| Task goal |
Omit all pictures and give the records below again exactly as written.

Geometry question dataset rows
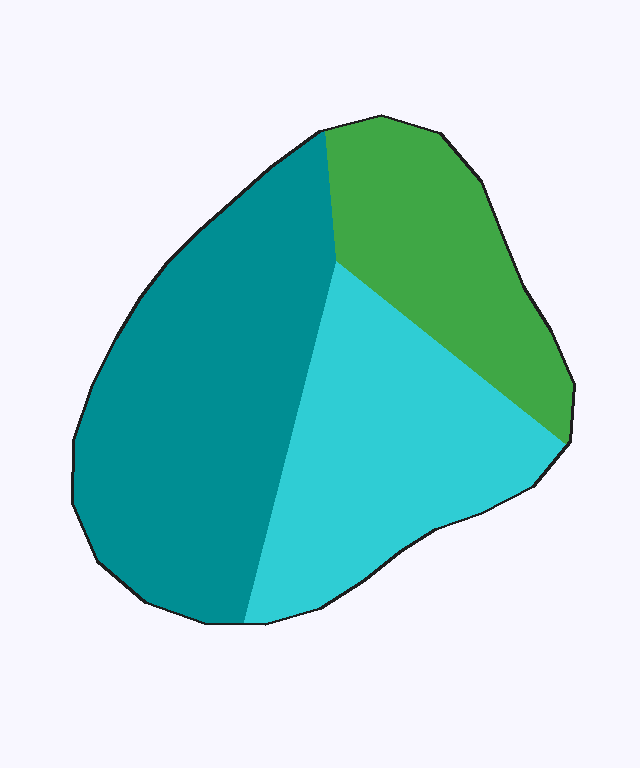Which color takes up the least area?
Green, at roughly 25%.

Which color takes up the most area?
Teal, at roughly 45%.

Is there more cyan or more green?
Cyan.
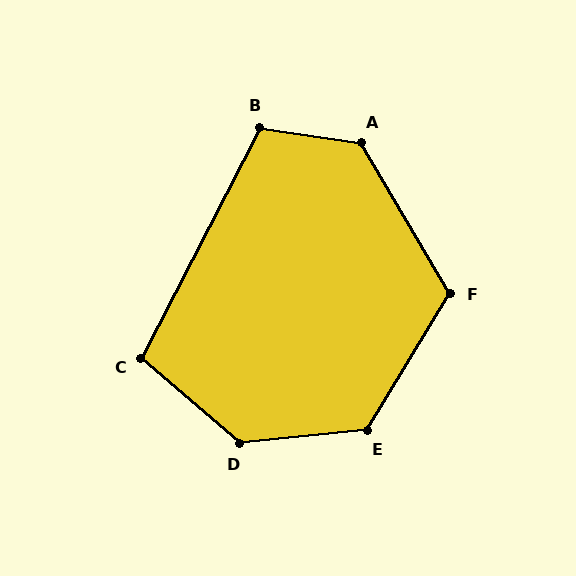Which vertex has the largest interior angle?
D, at approximately 133 degrees.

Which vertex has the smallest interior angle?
C, at approximately 104 degrees.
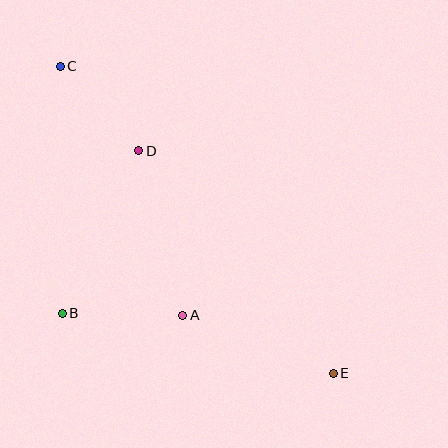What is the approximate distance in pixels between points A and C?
The distance between A and C is approximately 278 pixels.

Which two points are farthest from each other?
Points C and E are farthest from each other.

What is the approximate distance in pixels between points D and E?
The distance between D and E is approximately 295 pixels.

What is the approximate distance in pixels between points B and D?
The distance between B and D is approximately 179 pixels.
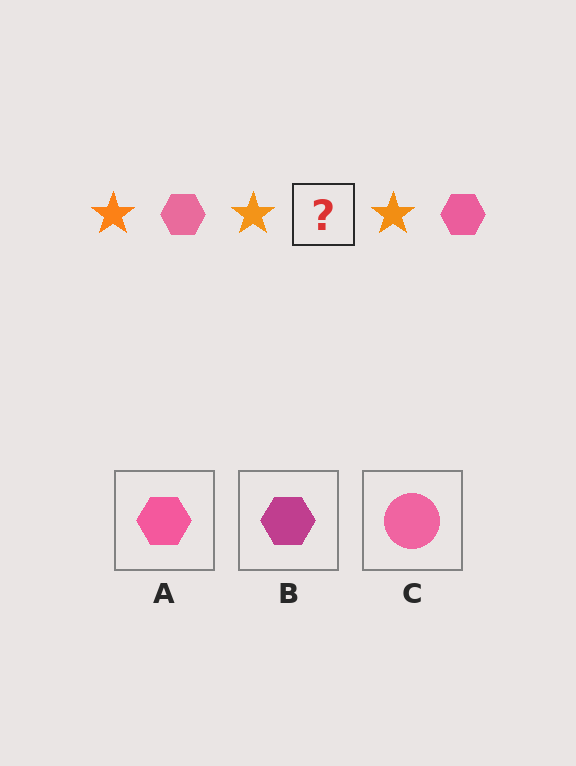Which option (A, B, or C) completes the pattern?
A.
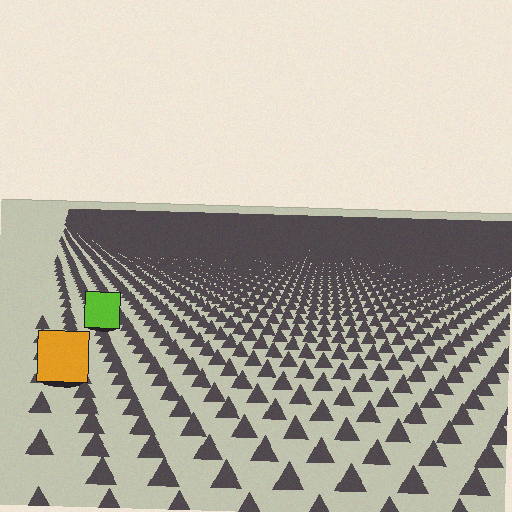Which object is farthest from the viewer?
The lime square is farthest from the viewer. It appears smaller and the ground texture around it is denser.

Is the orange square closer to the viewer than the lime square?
Yes. The orange square is closer — you can tell from the texture gradient: the ground texture is coarser near it.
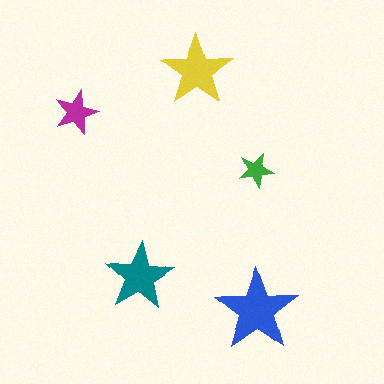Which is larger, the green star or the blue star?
The blue one.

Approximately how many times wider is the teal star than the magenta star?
About 1.5 times wider.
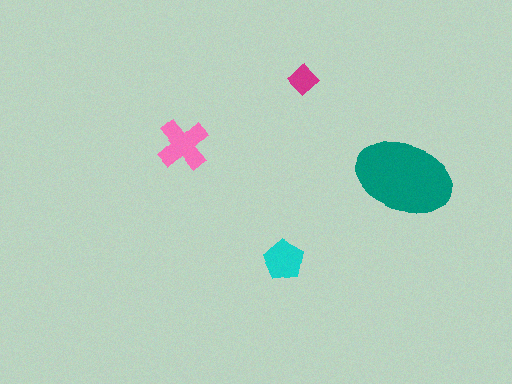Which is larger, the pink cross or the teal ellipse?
The teal ellipse.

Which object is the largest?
The teal ellipse.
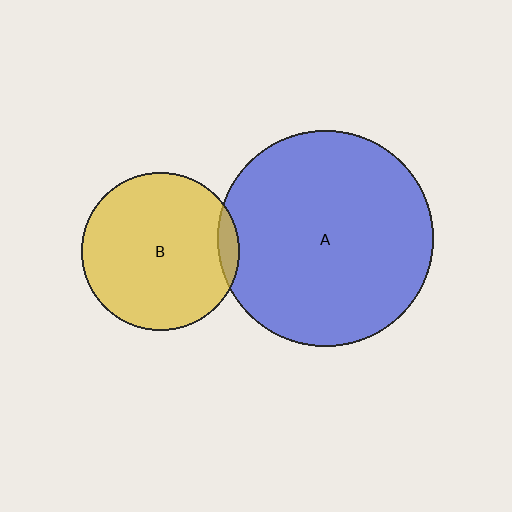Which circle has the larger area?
Circle A (blue).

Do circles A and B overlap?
Yes.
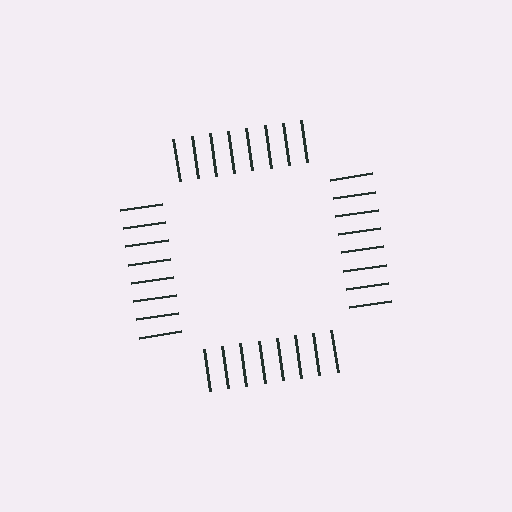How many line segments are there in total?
32 — 8 along each of the 4 edges.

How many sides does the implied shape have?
4 sides — the line-ends trace a square.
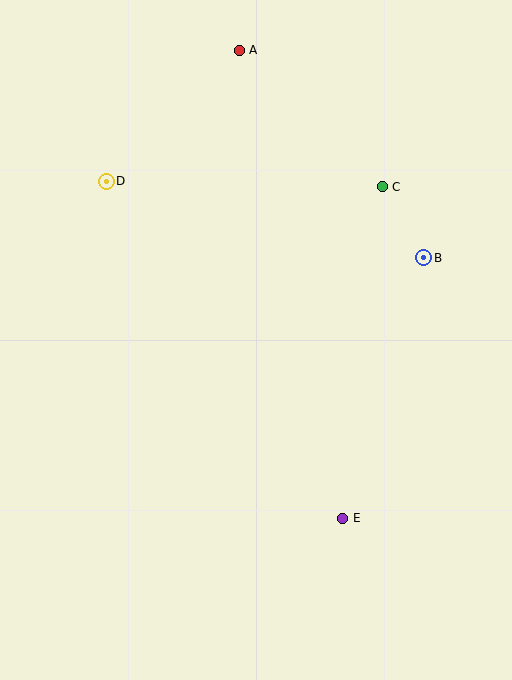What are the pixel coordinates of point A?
Point A is at (239, 50).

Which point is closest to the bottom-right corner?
Point E is closest to the bottom-right corner.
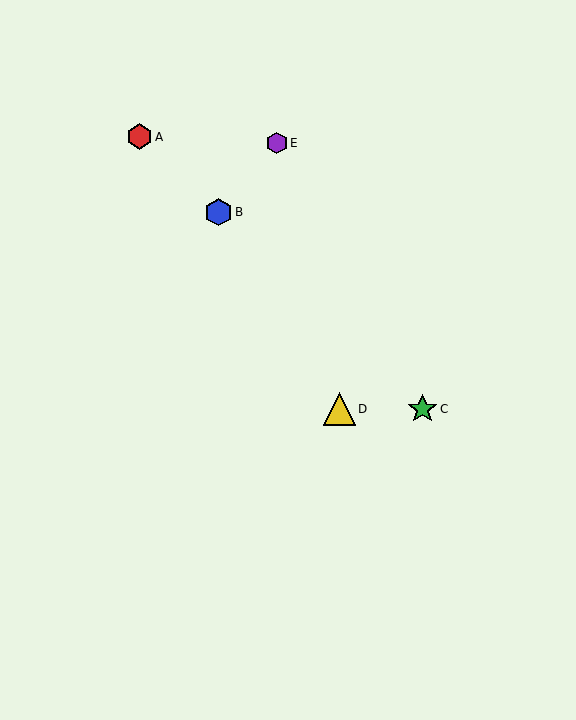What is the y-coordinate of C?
Object C is at y≈409.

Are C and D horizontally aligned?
Yes, both are at y≈409.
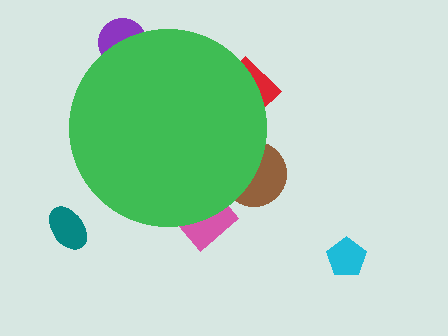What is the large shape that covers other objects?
A green circle.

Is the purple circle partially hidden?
Yes, the purple circle is partially hidden behind the green circle.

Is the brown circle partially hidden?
Yes, the brown circle is partially hidden behind the green circle.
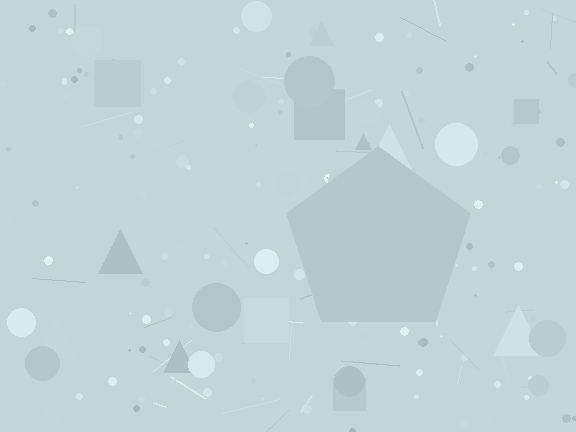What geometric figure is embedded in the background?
A pentagon is embedded in the background.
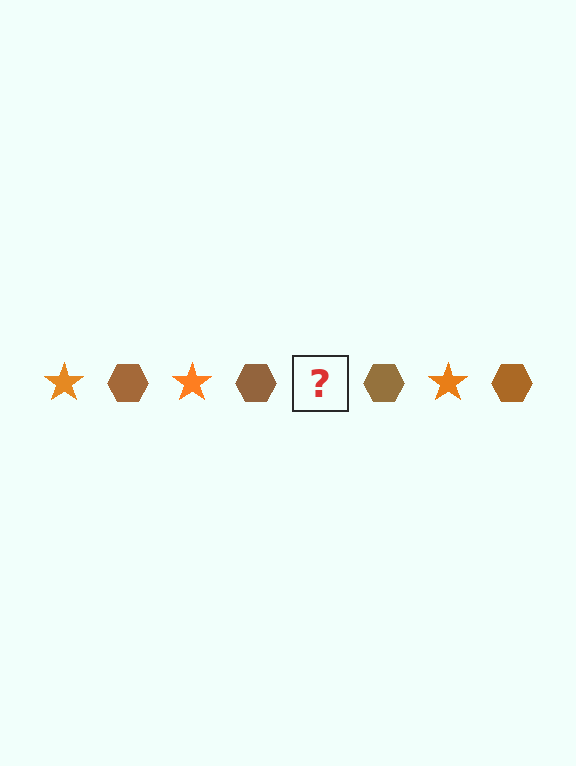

| Exercise response |
Which color takes up the least area?
Green, at roughly 25%.

Which color takes up the most area?
Teal, at roughly 45%.

Is there more cyan or more green?
Cyan.
Which vertex has the largest interior angle?
D, at approximately 133 degrees.

Which vertex has the smallest interior angle?
C, at approximately 104 degrees.
What is the approximate distance in pixels between points A and C?
The distance between A and C is approximately 278 pixels.

Which two points are farthest from each other?
Points C and E are farthest from each other.

What is the approximate distance in pixels between points D and E?
The distance between D and E is approximately 295 pixels.

What is the approximate distance in pixels between points B and D?
The distance between B and D is approximately 179 pixels.
Which option (A, B, or C) completes the pattern?
A.
Which object is farthest from the viewer?
The lime square is farthest from the viewer. It appears smaller and the ground texture around it is denser.

Is the orange square closer to the viewer than the lime square?
Yes. The orange square is closer — you can tell from the texture gradient: the ground texture is coarser near it.
Which is larger, the green star or the blue star?
The blue one.

Approximately how many times wider is the teal star than the magenta star?
About 1.5 times wider.
Which is larger, the pink cross or the teal ellipse?
The teal ellipse.

Which object is the largest?
The teal ellipse.
Which circle has the larger area?
Circle A (blue).

Do circles A and B overlap?
Yes.
How many line segments are there in total?
32 — 8 along each of the 4 edges.

How many sides does the implied shape have?
4 sides — the line-ends trace a square.
What are the pixel coordinates of point A?
Point A is at (239, 50).

Which point is closest to the bottom-right corner?
Point E is closest to the bottom-right corner.
What is the y-coordinate of C?
Object C is at y≈409.

Are C and D horizontally aligned?
Yes, both are at y≈409.
What is the large shape that covers other objects?
A green circle.

Is the purple circle partially hidden?
Yes, the purple circle is partially hidden behind the green circle.

Is the brown circle partially hidden?
Yes, the brown circle is partially hidden behind the green circle.
What geometric figure is embedded in the background?
A pentagon is embedded in the background.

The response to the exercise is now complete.